(INSTRUCTIONS FOR THE TASK): Reproduce every entry exactly and leave its pictures out.

━━━━━━━━━━

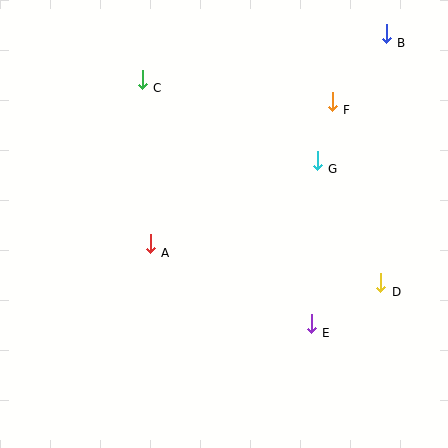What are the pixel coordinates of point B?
Point B is at (386, 43).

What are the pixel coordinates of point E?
Point E is at (311, 333).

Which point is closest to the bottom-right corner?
Point D is closest to the bottom-right corner.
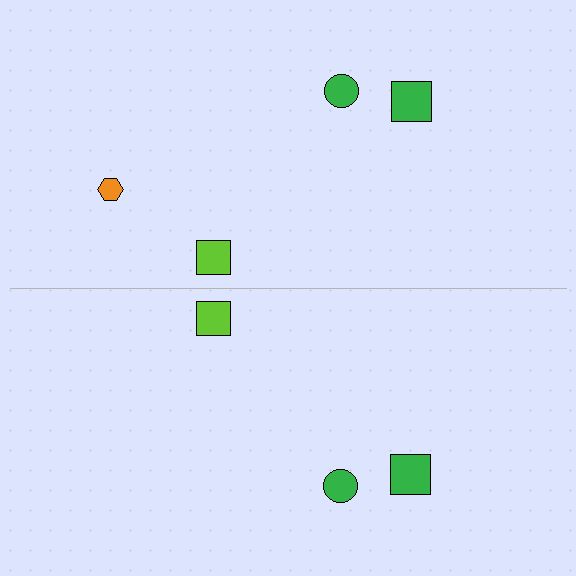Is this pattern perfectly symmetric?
No, the pattern is not perfectly symmetric. A orange hexagon is missing from the bottom side.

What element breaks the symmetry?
A orange hexagon is missing from the bottom side.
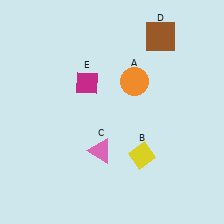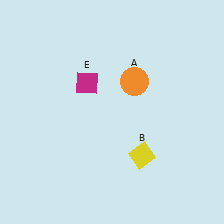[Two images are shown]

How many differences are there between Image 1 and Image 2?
There are 2 differences between the two images.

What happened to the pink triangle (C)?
The pink triangle (C) was removed in Image 2. It was in the bottom-left area of Image 1.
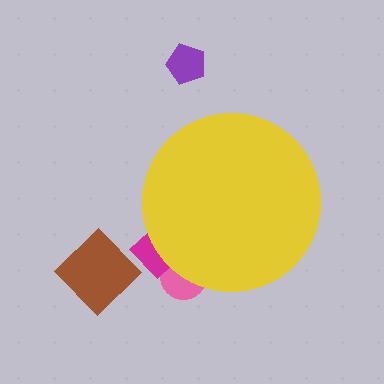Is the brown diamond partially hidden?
No, the brown diamond is fully visible.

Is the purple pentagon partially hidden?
No, the purple pentagon is fully visible.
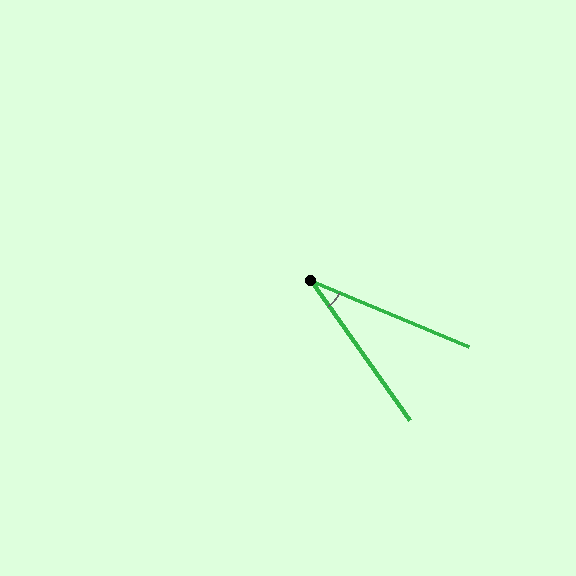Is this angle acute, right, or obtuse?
It is acute.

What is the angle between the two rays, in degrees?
Approximately 32 degrees.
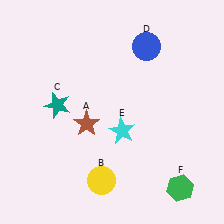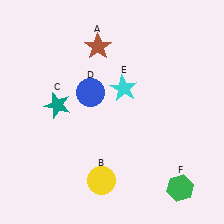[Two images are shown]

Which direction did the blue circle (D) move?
The blue circle (D) moved down and to the left.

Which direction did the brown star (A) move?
The brown star (A) moved up.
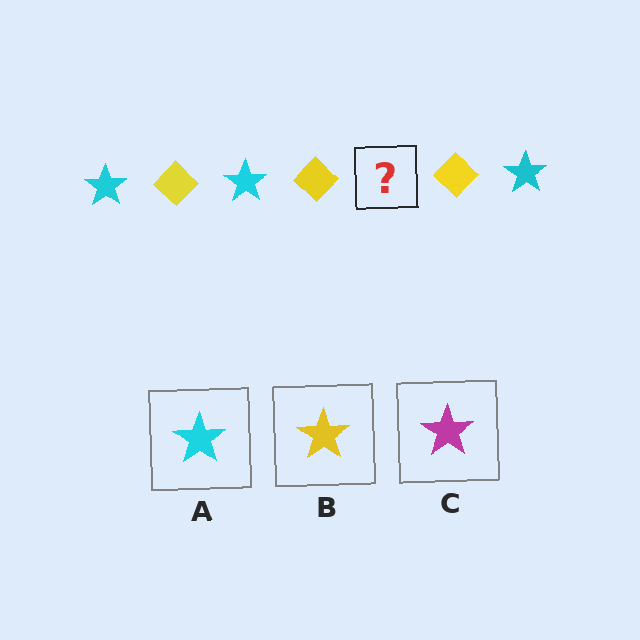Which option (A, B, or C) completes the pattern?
A.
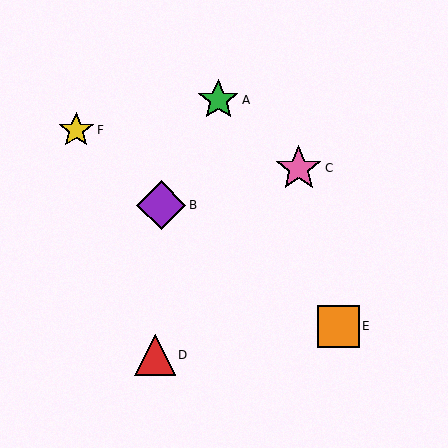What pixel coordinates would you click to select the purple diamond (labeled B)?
Click at (161, 205) to select the purple diamond B.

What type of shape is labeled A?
Shape A is a green star.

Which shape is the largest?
The orange square (labeled E) is the largest.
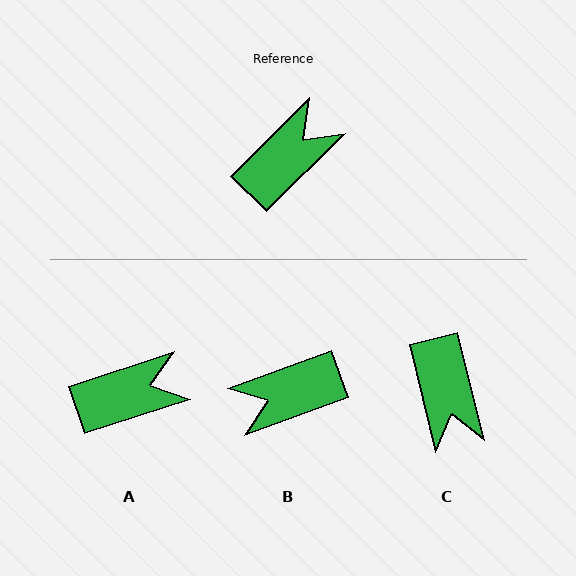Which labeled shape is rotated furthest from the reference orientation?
B, about 155 degrees away.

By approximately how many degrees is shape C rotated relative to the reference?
Approximately 121 degrees clockwise.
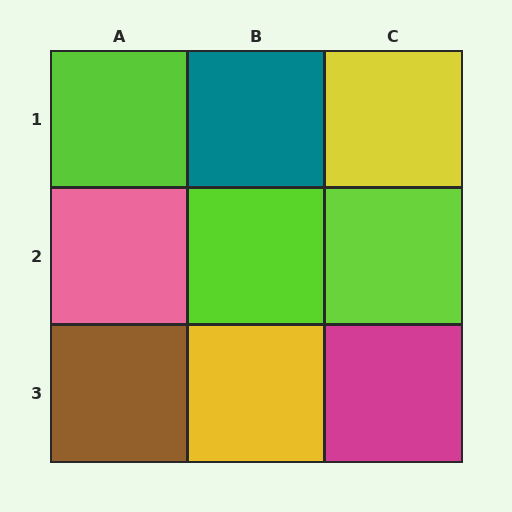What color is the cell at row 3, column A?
Brown.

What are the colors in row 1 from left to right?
Lime, teal, yellow.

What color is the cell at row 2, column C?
Lime.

━━━━━━━━━━

(TASK OUTPUT):
What are the pixel coordinates of point B?
Point B is at (386, 43).

What are the pixel coordinates of point E?
Point E is at (311, 333).

Which point is closest to the bottom-right corner?
Point D is closest to the bottom-right corner.
Is this pattern perfectly symmetric?
No, the pattern is not perfectly symmetric. A orange hexagon is missing from the bottom side.

What element breaks the symmetry?
A orange hexagon is missing from the bottom side.
[Two images are shown]

How many differences are there between Image 1 and Image 2?
There are 2 differences between the two images.

What happened to the pink triangle (C)?
The pink triangle (C) was removed in Image 2. It was in the bottom-left area of Image 1.
Is the brown diamond partially hidden?
No, the brown diamond is fully visible.

Is the purple pentagon partially hidden?
No, the purple pentagon is fully visible.
Is this angle acute, right, or obtuse?
It is acute.

What is the angle between the two rays, in degrees?
Approximately 32 degrees.
[Two images are shown]

Which direction did the blue circle (D) move?
The blue circle (D) moved down and to the left.

Which direction did the brown star (A) move?
The brown star (A) moved up.
Which option (A, B, or C) completes the pattern?
A.
What pixel coordinates would you click to select the purple diamond (labeled B)?
Click at (161, 205) to select the purple diamond B.

What type of shape is labeled A?
Shape A is a green star.

Which shape is the largest?
The orange square (labeled E) is the largest.
Which labeled shape is rotated furthest from the reference orientation?
B, about 155 degrees away.

By approximately how many degrees is shape C rotated relative to the reference?
Approximately 121 degrees clockwise.
What color is the cell at row 3, column A?
Brown.

What are the colors in row 1 from left to right?
Lime, teal, yellow.

What color is the cell at row 2, column C?
Lime.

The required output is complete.